- _PROBLEM DESCRIPTION_
Start at the line that contains "What shape is", stop at the line that contains "Is the brown line", and repeat every line in that span, those two included, with no pictures.

- _DATA ENTRIES_
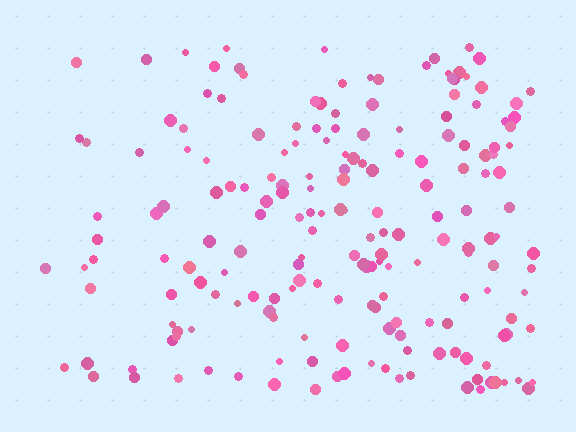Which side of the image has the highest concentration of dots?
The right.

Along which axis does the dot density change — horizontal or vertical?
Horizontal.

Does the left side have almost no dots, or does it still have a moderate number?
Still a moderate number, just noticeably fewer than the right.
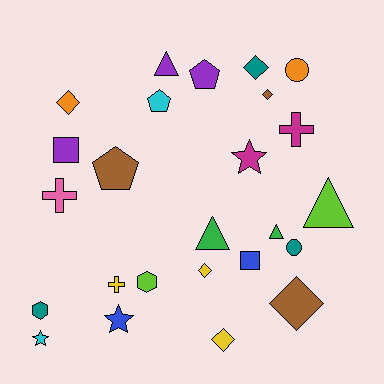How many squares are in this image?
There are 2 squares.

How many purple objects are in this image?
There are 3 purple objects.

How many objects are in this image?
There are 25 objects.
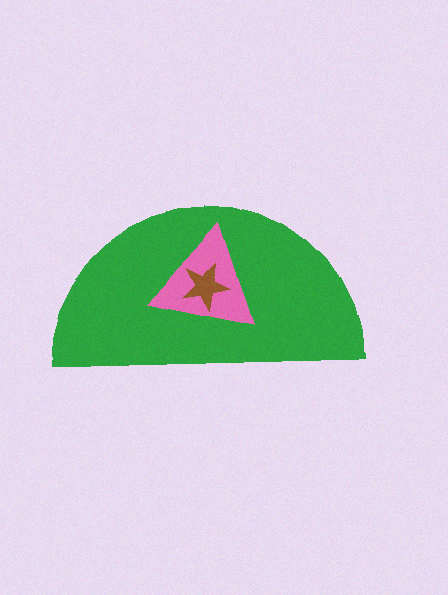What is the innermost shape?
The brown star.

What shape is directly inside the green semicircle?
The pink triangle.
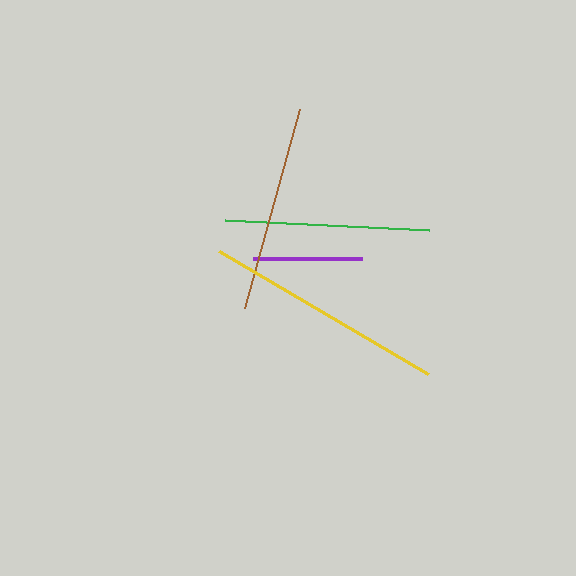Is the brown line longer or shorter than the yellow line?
* * *
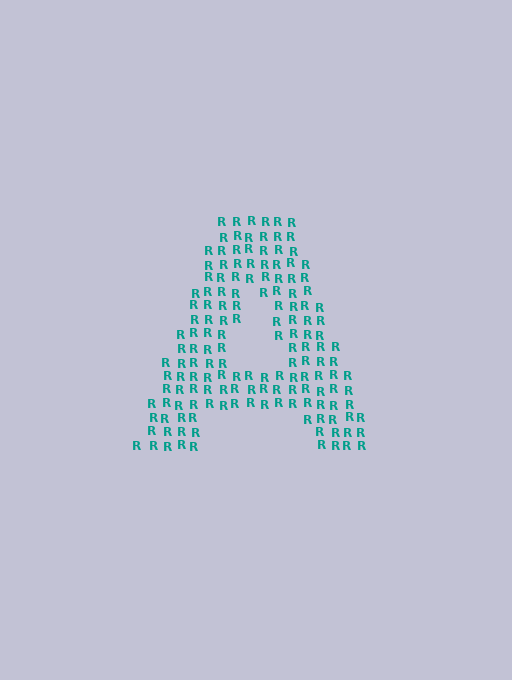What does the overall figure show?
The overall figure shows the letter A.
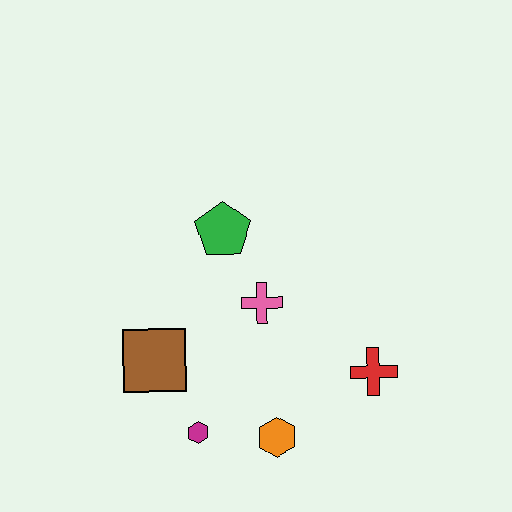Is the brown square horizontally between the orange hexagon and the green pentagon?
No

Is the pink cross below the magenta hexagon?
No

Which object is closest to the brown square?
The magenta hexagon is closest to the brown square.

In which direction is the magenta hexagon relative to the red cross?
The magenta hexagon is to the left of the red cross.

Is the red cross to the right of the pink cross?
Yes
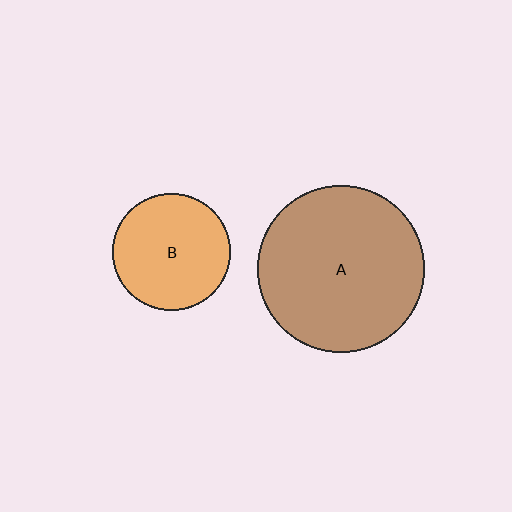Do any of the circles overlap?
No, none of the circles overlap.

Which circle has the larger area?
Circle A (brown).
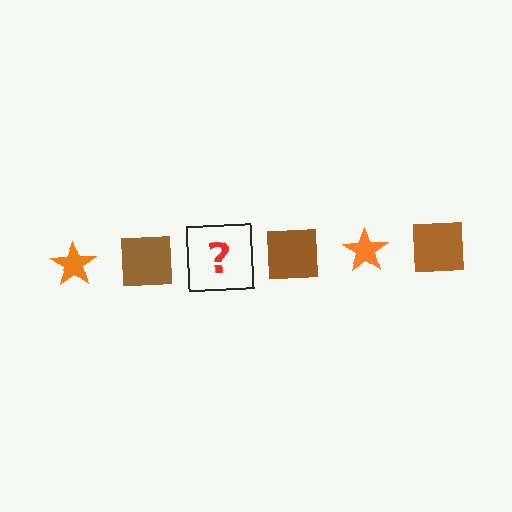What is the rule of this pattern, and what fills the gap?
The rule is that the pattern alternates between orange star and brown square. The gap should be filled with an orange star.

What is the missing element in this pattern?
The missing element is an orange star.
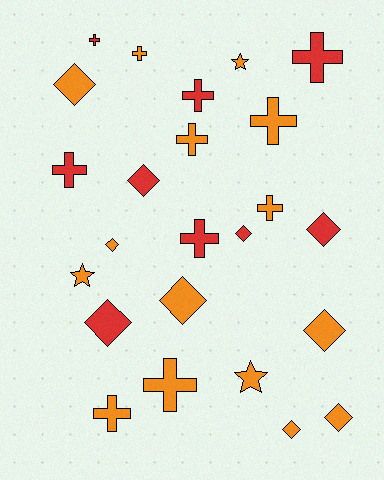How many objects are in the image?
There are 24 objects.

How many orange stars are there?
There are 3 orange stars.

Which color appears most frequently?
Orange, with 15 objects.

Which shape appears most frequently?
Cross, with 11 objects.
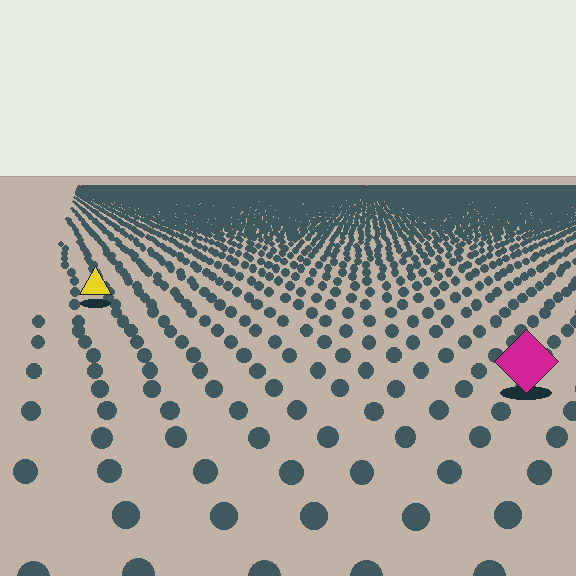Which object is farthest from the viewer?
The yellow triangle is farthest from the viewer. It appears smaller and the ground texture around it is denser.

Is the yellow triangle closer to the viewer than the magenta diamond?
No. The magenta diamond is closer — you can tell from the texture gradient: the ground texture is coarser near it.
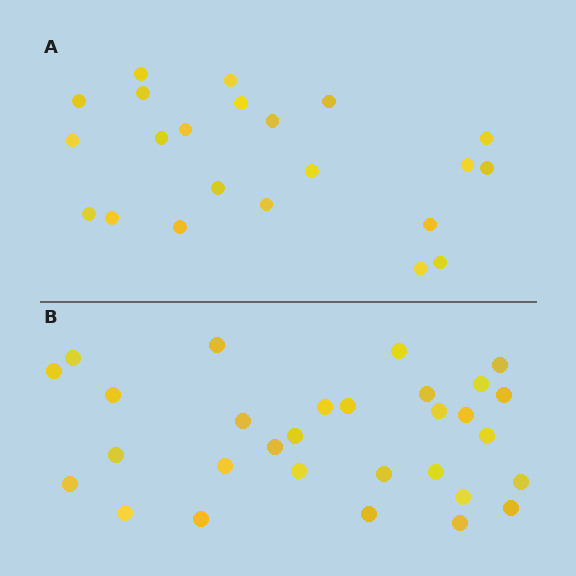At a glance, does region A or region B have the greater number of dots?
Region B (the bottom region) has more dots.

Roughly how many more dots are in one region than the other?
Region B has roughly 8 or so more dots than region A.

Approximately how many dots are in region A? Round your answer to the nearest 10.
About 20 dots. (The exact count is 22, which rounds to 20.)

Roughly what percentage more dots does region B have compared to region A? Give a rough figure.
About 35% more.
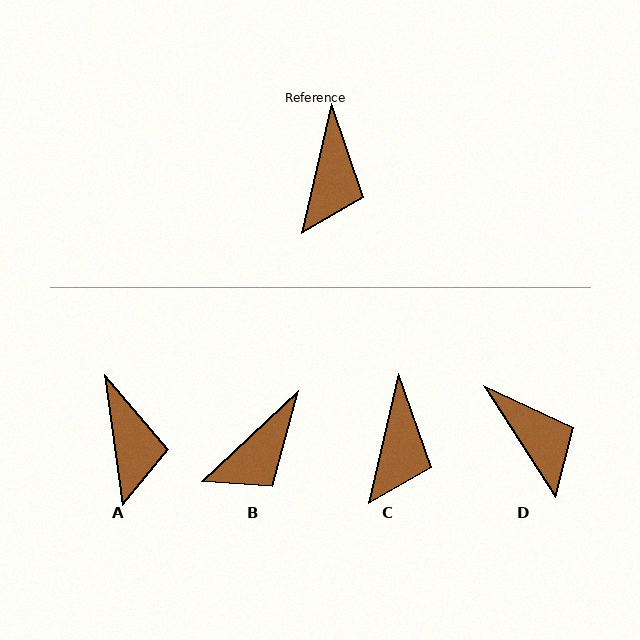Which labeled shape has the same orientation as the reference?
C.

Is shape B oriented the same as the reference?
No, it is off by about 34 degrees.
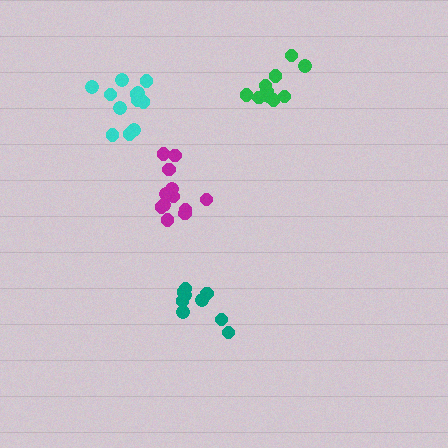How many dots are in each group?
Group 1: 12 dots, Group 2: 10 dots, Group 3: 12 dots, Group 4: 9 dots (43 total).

- _RESPONSE BELOW_
What shape is directly inside the green semicircle?
The pink triangle.
Is the brown line longer or shorter than the yellow line?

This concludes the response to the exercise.